▸ Given task:
Reproduce the complete listing without any deviation.

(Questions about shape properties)
---------------
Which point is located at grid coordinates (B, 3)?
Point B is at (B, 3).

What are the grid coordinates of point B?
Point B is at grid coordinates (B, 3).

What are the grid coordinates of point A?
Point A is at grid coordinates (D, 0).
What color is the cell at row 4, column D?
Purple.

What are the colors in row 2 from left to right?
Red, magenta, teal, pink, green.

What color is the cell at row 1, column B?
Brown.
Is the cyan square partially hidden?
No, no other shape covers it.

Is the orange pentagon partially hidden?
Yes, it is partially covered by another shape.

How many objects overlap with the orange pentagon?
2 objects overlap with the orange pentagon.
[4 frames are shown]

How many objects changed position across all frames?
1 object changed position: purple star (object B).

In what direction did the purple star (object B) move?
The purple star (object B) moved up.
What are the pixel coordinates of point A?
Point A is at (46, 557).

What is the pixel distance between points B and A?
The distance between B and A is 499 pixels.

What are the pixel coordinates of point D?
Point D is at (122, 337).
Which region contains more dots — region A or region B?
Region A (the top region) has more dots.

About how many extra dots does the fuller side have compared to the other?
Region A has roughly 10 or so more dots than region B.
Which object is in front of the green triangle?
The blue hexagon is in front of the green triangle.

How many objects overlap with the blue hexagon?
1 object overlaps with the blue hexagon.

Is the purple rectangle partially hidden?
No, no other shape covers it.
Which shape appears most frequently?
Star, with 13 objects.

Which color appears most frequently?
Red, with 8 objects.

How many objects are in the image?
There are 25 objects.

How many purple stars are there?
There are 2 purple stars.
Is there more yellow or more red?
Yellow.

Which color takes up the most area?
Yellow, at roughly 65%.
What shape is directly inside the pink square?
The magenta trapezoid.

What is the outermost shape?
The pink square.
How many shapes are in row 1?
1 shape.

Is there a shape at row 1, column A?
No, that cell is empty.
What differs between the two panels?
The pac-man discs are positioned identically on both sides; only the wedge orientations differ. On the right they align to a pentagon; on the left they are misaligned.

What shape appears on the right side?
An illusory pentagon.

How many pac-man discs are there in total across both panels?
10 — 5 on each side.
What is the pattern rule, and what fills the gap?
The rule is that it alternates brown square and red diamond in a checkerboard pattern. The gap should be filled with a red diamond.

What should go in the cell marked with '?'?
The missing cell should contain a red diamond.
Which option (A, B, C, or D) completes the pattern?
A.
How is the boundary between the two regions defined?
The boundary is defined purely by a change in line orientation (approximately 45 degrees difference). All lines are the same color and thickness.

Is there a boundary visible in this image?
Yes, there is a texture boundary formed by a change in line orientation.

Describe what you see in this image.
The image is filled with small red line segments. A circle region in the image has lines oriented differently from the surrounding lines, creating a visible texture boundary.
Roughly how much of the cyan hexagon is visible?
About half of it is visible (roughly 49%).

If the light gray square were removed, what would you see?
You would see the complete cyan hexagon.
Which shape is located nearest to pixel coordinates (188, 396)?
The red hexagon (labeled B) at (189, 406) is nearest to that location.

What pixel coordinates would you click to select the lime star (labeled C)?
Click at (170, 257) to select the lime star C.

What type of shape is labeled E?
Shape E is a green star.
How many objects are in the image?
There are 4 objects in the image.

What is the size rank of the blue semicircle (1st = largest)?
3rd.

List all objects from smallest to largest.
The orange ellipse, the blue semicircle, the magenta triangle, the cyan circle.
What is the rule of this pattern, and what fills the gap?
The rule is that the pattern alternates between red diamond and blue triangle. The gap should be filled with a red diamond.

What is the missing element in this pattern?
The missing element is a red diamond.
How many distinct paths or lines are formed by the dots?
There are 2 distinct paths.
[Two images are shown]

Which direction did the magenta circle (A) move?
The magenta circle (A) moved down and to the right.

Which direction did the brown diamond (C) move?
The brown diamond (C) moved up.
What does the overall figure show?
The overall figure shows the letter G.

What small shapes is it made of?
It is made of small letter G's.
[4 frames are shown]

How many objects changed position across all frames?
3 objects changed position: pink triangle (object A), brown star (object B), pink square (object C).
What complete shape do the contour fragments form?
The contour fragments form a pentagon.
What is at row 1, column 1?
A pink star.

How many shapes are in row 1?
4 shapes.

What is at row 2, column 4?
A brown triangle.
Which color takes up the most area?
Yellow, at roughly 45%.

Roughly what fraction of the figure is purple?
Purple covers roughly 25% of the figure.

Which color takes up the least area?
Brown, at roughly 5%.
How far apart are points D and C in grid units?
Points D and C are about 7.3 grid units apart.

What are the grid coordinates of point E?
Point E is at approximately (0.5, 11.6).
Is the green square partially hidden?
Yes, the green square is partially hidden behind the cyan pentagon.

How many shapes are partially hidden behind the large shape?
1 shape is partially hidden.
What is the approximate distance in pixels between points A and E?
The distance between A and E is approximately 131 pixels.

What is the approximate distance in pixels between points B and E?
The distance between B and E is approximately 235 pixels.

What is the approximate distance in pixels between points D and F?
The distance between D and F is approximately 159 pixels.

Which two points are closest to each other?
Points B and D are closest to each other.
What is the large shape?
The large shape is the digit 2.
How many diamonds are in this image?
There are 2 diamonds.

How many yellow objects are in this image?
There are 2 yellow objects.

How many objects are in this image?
---------------
▸ Task solution:
Which point is located at grid coordinates (B, 3)?
Point B is at (B, 3).

What are the grid coordinates of point B?
Point B is at grid coordinates (B, 3).

What are the grid coordinates of point A?
Point A is at grid coordinates (D, 0).
What color is the cell at row 4, column D?
Purple.

What are the colors in row 2 from left to right?
Red, magenta, teal, pink, green.

What color is the cell at row 1, column B?
Brown.
Is the cyan square partially hidden?
No, no other shape covers it.

Is the orange pentagon partially hidden?
Yes, it is partially covered by another shape.

How many objects overlap with the orange pentagon?
2 objects overlap with the orange pentagon.
[4 frames are shown]

How many objects changed position across all frames?
1 object changed position: purple star (object B).

In what direction did the purple star (object B) move?
The purple star (object B) moved up.
What are the pixel coordinates of point A?
Point A is at (46, 557).

What is the pixel distance between points B and A?
The distance between B and A is 499 pixels.

What are the pixel coordinates of point D?
Point D is at (122, 337).
Which region contains more dots — region A or region B?
Region A (the top region) has more dots.

About how many extra dots does the fuller side have compared to the other?
Region A has roughly 10 or so more dots than region B.
Which object is in front of the green triangle?
The blue hexagon is in front of the green triangle.

How many objects overlap with the blue hexagon?
1 object overlaps with the blue hexagon.

Is the purple rectangle partially hidden?
No, no other shape covers it.
Which shape appears most frequently?
Star, with 13 objects.

Which color appears most frequently?
Red, with 8 objects.

How many objects are in the image?
There are 25 objects.

How many purple stars are there?
There are 2 purple stars.
Is there more yellow or more red?
Yellow.

Which color takes up the most area?
Yellow, at roughly 65%.
What shape is directly inside the pink square?
The magenta trapezoid.

What is the outermost shape?
The pink square.
How many shapes are in row 1?
1 shape.

Is there a shape at row 1, column A?
No, that cell is empty.
What differs between the two panels?
The pac-man discs are positioned identically on both sides; only the wedge orientations differ. On the right they align to a pentagon; on the left they are misaligned.

What shape appears on the right side?
An illusory pentagon.

How many pac-man discs are there in total across both panels?
10 — 5 on each side.
What is the pattern rule, and what fills the gap?
The rule is that it alternates brown square and red diamond in a checkerboard pattern. The gap should be filled with a red diamond.

What should go in the cell marked with '?'?
The missing cell should contain a red diamond.
Which option (A, B, C, or D) completes the pattern?
A.
How is the boundary between the two regions defined?
The boundary is defined purely by a change in line orientation (approximately 45 degrees difference). All lines are the same color and thickness.

Is there a boundary visible in this image?
Yes, there is a texture boundary formed by a change in line orientation.

Describe what you see in this image.
The image is filled with small red line segments. A circle region in the image has lines oriented differently from the surrounding lines, creating a visible texture boundary.
Roughly how much of the cyan hexagon is visible?
About half of it is visible (roughly 49%).

If the light gray square were removed, what would you see?
You would see the complete cyan hexagon.
Which shape is located nearest to pixel coordinates (188, 396)?
The red hexagon (labeled B) at (189, 406) is nearest to that location.

What pixel coordinates would you click to select the lime star (labeled C)?
Click at (170, 257) to select the lime star C.

What type of shape is labeled E?
Shape E is a green star.
How many objects are in the image?
There are 4 objects in the image.

What is the size rank of the blue semicircle (1st = largest)?
3rd.

List all objects from smallest to largest.
The orange ellipse, the blue semicircle, the magenta triangle, the cyan circle.
What is the rule of this pattern, and what fills the gap?
The rule is that the pattern alternates between red diamond and blue triangle. The gap should be filled with a red diamond.

What is the missing element in this pattern?
The missing element is a red diamond.
How many distinct paths or lines are formed by the dots?
There are 2 distinct paths.
[Two images are shown]

Which direction did the magenta circle (A) move?
The magenta circle (A) moved down and to the right.

Which direction did the brown diamond (C) move?
The brown diamond (C) moved up.
What does the overall figure show?
The overall figure shows the letter G.

What small shapes is it made of?
It is made of small letter G's.
[4 frames are shown]

How many objects changed position across all frames?
3 objects changed position: pink triangle (object A), brown star (object B), pink square (object C).
What complete shape do the contour fragments form?
The contour fragments form a pentagon.
What is at row 1, column 1?
A pink star.

How many shapes are in row 1?
4 shapes.

What is at row 2, column 4?
A brown triangle.
Which color takes up the most area?
Yellow, at roughly 45%.

Roughly what fraction of the figure is purple?
Purple covers roughly 25% of the figure.

Which color takes up the least area?
Brown, at roughly 5%.
How far apart are points D and C in grid units?
Points D and C are about 7.3 grid units apart.

What are the grid coordinates of point E?
Point E is at approximately (0.5, 11.6).
Is the green square partially hidden?
Yes, the green square is partially hidden behind the cyan pentagon.

How many shapes are partially hidden behind the large shape?
1 shape is partially hidden.
What is the approximate distance in pixels between points A and E?
The distance between A and E is approximately 131 pixels.

What is the approximate distance in pixels between points B and E?
The distance between B and E is approximately 235 pixels.

What is the approximate distance in pixels between points D and F?
The distance between D and F is approximately 159 pixels.

Which two points are closest to each other?
Points B and D are closest to each other.
What is the large shape?
The large shape is the digit 2.
How many diamonds are in this image?
There are 2 diamonds.

How many yellow objects are in this image?
There are 2 yellow objects.

How many objects are in this image?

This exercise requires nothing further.